┏━━

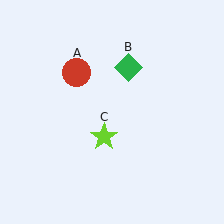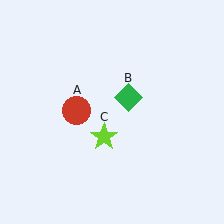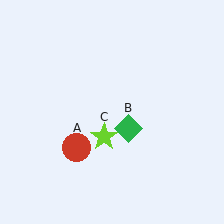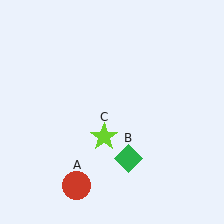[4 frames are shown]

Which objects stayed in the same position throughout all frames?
Lime star (object C) remained stationary.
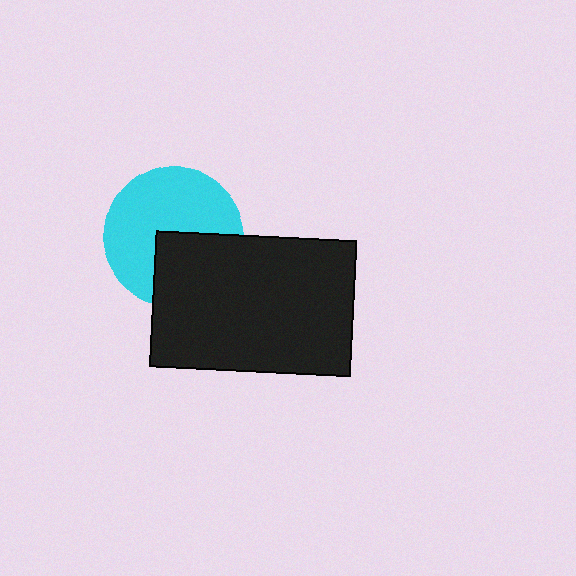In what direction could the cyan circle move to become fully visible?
The cyan circle could move toward the upper-left. That would shift it out from behind the black rectangle entirely.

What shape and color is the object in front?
The object in front is a black rectangle.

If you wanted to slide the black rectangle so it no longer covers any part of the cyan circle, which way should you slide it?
Slide it toward the lower-right — that is the most direct way to separate the two shapes.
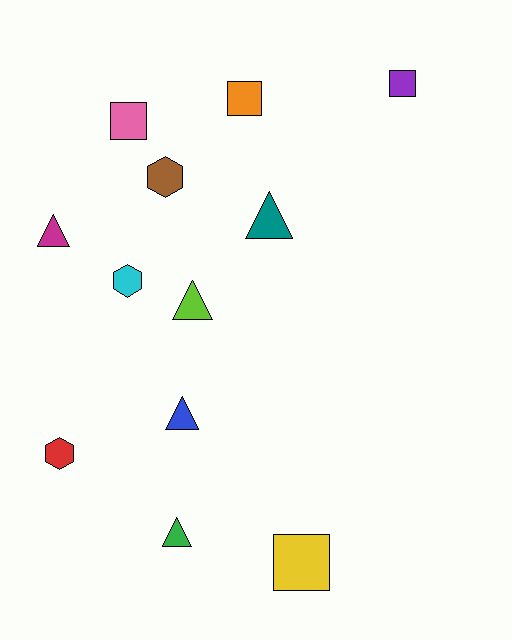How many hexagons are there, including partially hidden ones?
There are 3 hexagons.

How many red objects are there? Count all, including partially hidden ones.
There is 1 red object.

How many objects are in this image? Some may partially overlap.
There are 12 objects.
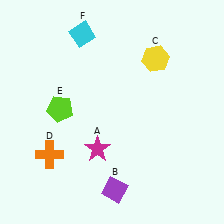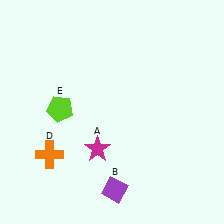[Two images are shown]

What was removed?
The cyan diamond (F), the yellow hexagon (C) were removed in Image 2.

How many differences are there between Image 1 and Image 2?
There are 2 differences between the two images.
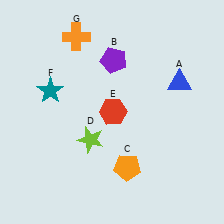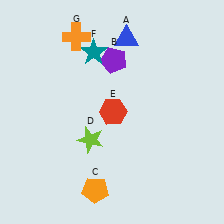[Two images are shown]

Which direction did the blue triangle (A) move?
The blue triangle (A) moved up and to the left.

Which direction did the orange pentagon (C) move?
The orange pentagon (C) moved down and to the left.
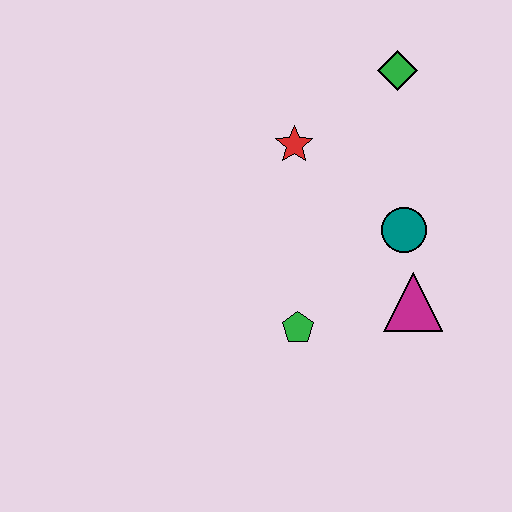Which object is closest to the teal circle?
The magenta triangle is closest to the teal circle.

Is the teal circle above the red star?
No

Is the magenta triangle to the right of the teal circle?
Yes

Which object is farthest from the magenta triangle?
The green diamond is farthest from the magenta triangle.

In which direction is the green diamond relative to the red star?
The green diamond is to the right of the red star.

┗━━

> **Instruction**
Transcribe the records above exactly, but only from the line that contains "Which object is farthest" through their final line, inclusive.

> **Result of the task**
Which object is farthest from the magenta triangle?
The green diamond is farthest from the magenta triangle.

In which direction is the green diamond relative to the red star?
The green diamond is to the right of the red star.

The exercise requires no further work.